[Records from a data source]
_ _ _ _
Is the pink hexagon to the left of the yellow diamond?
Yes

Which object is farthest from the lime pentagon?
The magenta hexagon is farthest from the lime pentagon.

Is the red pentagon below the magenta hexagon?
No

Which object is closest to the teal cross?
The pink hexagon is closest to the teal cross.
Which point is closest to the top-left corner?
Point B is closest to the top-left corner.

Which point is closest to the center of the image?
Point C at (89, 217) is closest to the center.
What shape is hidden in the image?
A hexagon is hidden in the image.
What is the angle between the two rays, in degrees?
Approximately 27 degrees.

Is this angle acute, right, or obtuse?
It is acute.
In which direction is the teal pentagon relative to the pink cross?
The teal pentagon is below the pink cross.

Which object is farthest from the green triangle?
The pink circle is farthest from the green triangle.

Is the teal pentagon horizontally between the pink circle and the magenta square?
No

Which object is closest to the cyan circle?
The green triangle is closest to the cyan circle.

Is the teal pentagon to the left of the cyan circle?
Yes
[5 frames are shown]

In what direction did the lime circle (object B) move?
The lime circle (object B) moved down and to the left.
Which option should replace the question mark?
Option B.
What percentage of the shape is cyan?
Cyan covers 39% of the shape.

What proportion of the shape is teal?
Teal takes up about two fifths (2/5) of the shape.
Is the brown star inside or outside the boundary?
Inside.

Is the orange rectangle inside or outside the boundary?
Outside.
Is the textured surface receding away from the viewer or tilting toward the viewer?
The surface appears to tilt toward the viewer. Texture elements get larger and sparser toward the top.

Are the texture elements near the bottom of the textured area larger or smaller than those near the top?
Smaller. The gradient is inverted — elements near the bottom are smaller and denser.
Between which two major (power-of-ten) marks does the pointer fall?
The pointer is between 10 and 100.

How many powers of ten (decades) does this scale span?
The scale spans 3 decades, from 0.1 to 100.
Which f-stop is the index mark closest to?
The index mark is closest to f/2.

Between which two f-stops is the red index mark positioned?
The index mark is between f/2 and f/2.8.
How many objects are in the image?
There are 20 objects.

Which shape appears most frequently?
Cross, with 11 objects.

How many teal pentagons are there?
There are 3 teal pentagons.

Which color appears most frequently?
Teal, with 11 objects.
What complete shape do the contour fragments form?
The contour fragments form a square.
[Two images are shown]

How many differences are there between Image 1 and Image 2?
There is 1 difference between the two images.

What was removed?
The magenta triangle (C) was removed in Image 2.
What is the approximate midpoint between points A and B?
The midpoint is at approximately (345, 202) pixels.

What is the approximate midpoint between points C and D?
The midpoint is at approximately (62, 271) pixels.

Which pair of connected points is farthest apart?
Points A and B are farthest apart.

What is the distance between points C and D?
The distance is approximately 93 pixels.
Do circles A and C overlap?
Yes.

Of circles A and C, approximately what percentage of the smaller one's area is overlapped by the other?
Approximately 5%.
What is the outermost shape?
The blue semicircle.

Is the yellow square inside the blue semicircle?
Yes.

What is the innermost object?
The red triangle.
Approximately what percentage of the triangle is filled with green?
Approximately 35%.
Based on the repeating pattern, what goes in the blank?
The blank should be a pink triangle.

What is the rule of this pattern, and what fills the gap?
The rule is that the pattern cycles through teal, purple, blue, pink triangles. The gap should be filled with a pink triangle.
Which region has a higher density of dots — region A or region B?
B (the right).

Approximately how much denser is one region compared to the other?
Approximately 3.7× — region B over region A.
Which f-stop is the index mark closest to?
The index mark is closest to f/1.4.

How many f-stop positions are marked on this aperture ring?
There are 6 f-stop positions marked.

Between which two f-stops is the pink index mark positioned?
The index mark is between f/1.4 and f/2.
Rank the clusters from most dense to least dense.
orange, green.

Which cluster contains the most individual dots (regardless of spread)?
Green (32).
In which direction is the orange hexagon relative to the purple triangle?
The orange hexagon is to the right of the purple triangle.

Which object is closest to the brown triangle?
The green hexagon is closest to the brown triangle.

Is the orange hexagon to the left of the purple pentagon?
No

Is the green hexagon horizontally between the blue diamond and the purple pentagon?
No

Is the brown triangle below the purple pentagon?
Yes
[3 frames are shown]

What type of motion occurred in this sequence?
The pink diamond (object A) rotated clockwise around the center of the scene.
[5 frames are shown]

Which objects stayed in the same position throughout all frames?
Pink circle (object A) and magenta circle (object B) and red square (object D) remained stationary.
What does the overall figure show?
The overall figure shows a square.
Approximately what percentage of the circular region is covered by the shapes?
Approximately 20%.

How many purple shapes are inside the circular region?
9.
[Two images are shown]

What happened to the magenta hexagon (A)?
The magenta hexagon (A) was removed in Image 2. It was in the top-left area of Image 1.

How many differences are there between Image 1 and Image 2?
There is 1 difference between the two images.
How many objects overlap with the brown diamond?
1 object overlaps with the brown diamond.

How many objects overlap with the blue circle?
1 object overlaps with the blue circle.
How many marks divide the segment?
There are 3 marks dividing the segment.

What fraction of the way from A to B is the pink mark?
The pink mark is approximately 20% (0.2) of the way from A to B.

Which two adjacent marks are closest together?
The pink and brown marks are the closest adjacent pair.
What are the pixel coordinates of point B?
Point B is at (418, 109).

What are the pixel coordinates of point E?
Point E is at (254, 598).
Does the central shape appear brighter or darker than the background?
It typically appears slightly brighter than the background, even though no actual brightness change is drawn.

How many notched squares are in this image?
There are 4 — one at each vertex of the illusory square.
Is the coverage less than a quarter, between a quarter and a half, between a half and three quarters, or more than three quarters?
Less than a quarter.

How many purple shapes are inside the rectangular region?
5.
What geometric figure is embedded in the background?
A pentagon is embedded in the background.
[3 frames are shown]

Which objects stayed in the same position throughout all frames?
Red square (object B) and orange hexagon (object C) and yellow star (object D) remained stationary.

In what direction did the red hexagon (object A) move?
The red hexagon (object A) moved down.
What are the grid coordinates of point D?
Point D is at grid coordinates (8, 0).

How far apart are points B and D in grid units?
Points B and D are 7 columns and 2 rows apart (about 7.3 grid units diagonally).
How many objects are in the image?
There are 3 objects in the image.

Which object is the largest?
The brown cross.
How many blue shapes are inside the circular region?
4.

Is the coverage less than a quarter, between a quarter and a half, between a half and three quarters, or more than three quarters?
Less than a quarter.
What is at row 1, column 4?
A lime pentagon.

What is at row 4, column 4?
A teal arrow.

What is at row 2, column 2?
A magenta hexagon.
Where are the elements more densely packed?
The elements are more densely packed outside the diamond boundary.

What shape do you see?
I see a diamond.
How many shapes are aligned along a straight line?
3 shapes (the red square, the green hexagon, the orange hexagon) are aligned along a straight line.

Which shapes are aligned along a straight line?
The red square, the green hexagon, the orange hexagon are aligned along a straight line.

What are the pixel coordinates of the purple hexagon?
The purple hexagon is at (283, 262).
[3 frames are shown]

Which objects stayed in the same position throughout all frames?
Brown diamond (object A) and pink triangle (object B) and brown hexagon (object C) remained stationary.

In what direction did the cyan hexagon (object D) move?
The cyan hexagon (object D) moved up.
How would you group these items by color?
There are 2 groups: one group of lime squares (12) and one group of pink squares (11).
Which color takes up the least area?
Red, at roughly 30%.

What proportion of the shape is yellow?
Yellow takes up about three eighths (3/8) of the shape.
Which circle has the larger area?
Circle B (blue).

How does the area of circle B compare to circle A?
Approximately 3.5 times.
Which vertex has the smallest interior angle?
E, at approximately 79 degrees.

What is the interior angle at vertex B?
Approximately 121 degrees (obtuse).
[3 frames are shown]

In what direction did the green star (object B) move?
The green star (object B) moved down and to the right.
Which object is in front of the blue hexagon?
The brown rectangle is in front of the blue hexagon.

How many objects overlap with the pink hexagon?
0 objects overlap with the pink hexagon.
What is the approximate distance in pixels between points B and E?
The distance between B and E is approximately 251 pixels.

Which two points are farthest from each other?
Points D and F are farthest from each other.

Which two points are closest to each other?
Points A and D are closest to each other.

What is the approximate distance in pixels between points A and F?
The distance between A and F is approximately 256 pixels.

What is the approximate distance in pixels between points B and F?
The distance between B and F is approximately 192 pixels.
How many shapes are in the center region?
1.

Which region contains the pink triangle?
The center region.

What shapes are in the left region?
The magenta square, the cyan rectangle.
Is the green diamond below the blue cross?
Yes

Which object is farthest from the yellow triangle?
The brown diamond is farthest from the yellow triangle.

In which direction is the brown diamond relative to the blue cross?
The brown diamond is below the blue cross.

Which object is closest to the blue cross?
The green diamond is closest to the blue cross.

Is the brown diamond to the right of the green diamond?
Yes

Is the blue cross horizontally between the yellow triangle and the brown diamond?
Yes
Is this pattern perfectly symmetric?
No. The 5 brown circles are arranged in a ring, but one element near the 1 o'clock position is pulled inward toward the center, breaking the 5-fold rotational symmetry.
_ _ _ _
Set task: Transcribe only the trailing portion of the entries above: the line that contains "How many shapes are in the center region?" and each line after it.

Finished exercise:
How many shapes are in the center region?
1.

Which region contains the pink triangle?
The center region.

What shapes are in the left region?
The magenta square, the cyan rectangle.
Is the green diamond below the blue cross?
Yes

Which object is farthest from the yellow triangle?
The brown diamond is farthest from the yellow triangle.

In which direction is the brown diamond relative to the blue cross?
The brown diamond is below the blue cross.

Which object is closest to the blue cross?
The green diamond is closest to the blue cross.

Is the brown diamond to the right of the green diamond?
Yes

Is the blue cross horizontally between the yellow triangle and the brown diamond?
Yes
Is this pattern perfectly symmetric?
No. The 5 brown circles are arranged in a ring, but one element near the 1 o'clock position is pulled inward toward the center, breaking the 5-fold rotational symmetry.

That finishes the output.